┌────────

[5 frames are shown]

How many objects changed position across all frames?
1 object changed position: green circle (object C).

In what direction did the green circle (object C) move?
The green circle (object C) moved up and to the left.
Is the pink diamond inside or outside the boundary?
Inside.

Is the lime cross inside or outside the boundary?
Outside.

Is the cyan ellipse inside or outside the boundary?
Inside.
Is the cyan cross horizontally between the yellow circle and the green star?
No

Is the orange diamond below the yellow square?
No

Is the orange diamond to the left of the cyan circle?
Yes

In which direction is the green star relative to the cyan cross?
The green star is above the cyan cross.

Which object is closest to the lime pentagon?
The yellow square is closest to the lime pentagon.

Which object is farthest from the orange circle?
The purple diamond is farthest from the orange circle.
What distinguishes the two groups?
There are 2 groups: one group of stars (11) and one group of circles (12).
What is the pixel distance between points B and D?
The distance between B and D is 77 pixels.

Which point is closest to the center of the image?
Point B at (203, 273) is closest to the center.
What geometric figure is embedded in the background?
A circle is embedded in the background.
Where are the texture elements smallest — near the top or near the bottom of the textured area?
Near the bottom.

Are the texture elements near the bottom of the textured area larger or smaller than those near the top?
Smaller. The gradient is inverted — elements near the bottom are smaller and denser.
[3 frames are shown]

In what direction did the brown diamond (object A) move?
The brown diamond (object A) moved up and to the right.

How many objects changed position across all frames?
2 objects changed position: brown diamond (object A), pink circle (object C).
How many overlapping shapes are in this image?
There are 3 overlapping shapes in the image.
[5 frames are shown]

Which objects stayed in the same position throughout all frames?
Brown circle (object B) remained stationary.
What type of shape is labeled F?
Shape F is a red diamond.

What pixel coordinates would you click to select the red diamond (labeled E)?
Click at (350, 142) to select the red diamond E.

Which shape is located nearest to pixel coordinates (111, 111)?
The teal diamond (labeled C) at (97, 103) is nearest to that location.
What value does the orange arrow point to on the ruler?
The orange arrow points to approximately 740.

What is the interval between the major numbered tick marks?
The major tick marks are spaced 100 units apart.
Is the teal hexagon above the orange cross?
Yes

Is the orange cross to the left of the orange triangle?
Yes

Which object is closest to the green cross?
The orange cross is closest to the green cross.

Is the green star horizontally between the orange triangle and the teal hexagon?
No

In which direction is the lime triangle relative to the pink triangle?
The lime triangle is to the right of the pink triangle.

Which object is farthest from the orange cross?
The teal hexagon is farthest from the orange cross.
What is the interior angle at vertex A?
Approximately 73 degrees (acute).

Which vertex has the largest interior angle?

└────────

Here, the records must be output exactly and in full.

### Answer to the exercise
[5 frames are shown]

How many objects changed position across all frames?
1 object changed position: green circle (object C).

In what direction did the green circle (object C) move?
The green circle (object C) moved up and to the left.
Is the pink diamond inside or outside the boundary?
Inside.

Is the lime cross inside or outside the boundary?
Outside.

Is the cyan ellipse inside or outside the boundary?
Inside.
Is the cyan cross horizontally between the yellow circle and the green star?
No

Is the orange diamond below the yellow square?
No

Is the orange diamond to the left of the cyan circle?
Yes

In which direction is the green star relative to the cyan cross?
The green star is above the cyan cross.

Which object is closest to the lime pentagon?
The yellow square is closest to the lime pentagon.

Which object is farthest from the orange circle?
The purple diamond is farthest from the orange circle.
What distinguishes the two groups?
There are 2 groups: one group of stars (11) and one group of circles (12).
What is the pixel distance between points B and D?
The distance between B and D is 77 pixels.

Which point is closest to the center of the image?
Point B at (203, 273) is closest to the center.
What geometric figure is embedded in the background?
A circle is embedded in the background.
Where are the texture elements smallest — near the top or near the bottom of the textured area?
Near the bottom.

Are the texture elements near the bottom of the textured area larger or smaller than those near the top?
Smaller. The gradient is inverted — elements near the bottom are smaller and denser.
[3 frames are shown]

In what direction did the brown diamond (object A) move?
The brown diamond (object A) moved up and to the right.

How many objects changed position across all frames?
2 objects changed position: brown diamond (object A), pink circle (object C).
How many overlapping shapes are in this image?
There are 3 overlapping shapes in the image.
[5 frames are shown]

Which objects stayed in the same position throughout all frames?
Brown circle (object B) remained stationary.
What type of shape is labeled F?
Shape F is a red diamond.

What pixel coordinates would you click to select the red diamond (labeled E)?
Click at (350, 142) to select the red diamond E.

Which shape is located nearest to pixel coordinates (111, 111)?
The teal diamond (labeled C) at (97, 103) is nearest to that location.
What value does the orange arrow point to on the ruler?
The orange arrow points to approximately 740.

What is the interval between the major numbered tick marks?
The major tick marks are spaced 100 units apart.
Is the teal hexagon above the orange cross?
Yes

Is the orange cross to the left of the orange triangle?
Yes

Which object is closest to the green cross?
The orange cross is closest to the green cross.

Is the green star horizontally between the orange triangle and the teal hexagon?
No

In which direction is the lime triangle relative to the pink triangle?
The lime triangle is to the right of the pink triangle.

Which object is farthest from the orange cross?
The teal hexagon is farthest from the orange cross.
What is the interior angle at vertex A?
Approximately 73 degrees (acute).

Which vertex has the largest interior angle?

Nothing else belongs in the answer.